::: ENTRIES :::

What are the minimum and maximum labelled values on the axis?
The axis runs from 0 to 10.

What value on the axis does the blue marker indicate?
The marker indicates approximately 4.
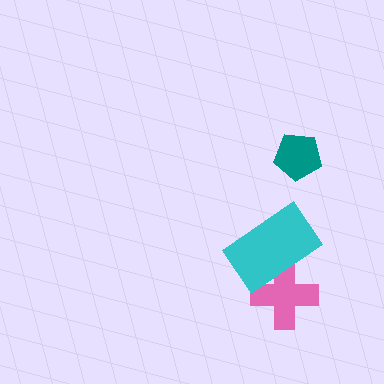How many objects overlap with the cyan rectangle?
1 object overlaps with the cyan rectangle.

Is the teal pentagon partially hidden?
No, no other shape covers it.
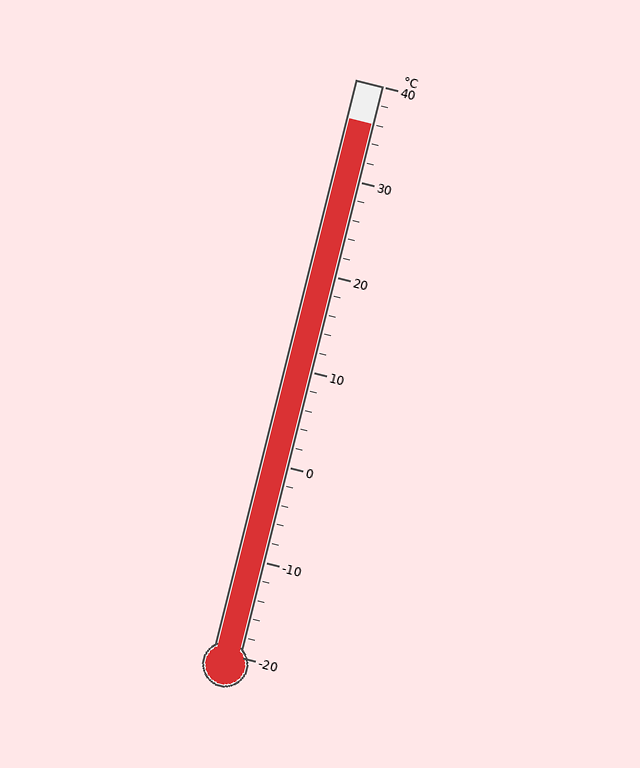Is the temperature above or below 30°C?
The temperature is above 30°C.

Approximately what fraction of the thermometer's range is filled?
The thermometer is filled to approximately 95% of its range.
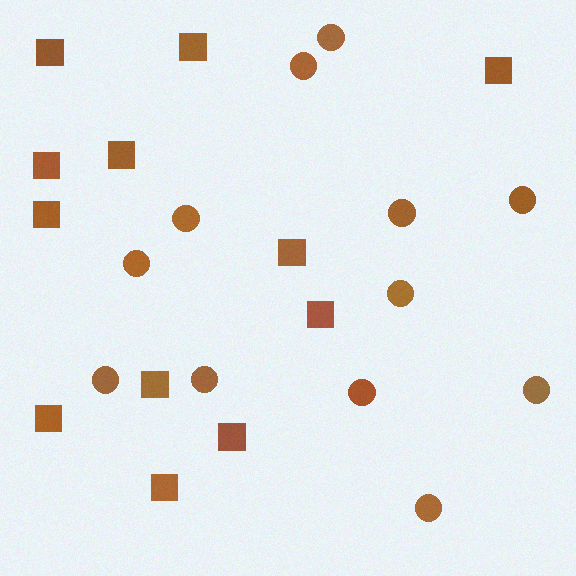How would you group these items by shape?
There are 2 groups: one group of squares (12) and one group of circles (12).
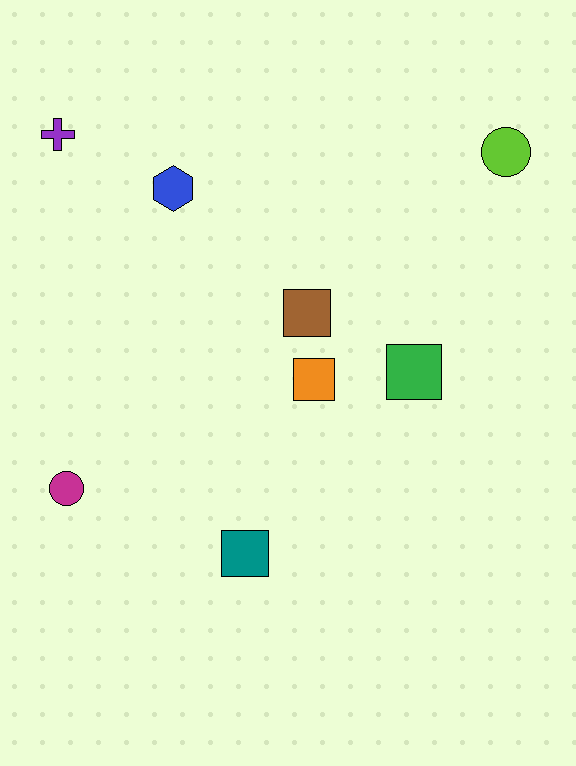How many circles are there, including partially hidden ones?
There are 2 circles.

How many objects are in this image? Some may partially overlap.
There are 8 objects.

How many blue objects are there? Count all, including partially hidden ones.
There is 1 blue object.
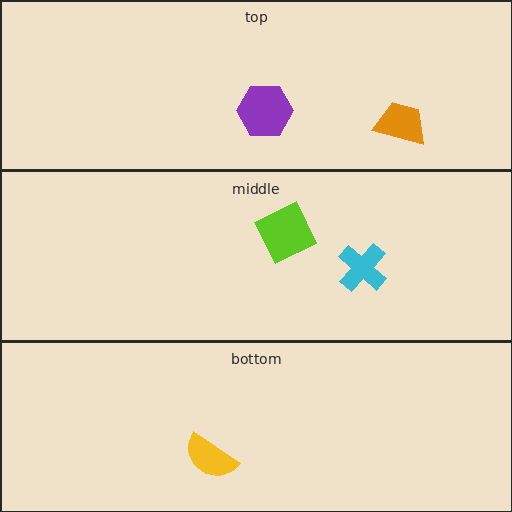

:::

_TASK STATEMENT_:
With pictures left out, extract the lines from the one containing "Approximately what fraction" to the end of the material above, both included, exactly as written.

_PROBLEM SOLUTION_:
Approximately what fraction of the thermometer's range is filled?
The thermometer is filled to approximately 95% of its range.
How would you group these items by shape?
There are 2 groups: one group of squares (12) and one group of circles (12).
How many circles are there, including partially hidden ones?
There are 2 circles.

How many objects are in this image? Some may partially overlap.
There are 8 objects.

How many blue objects are there? Count all, including partially hidden ones.
There is 1 blue object.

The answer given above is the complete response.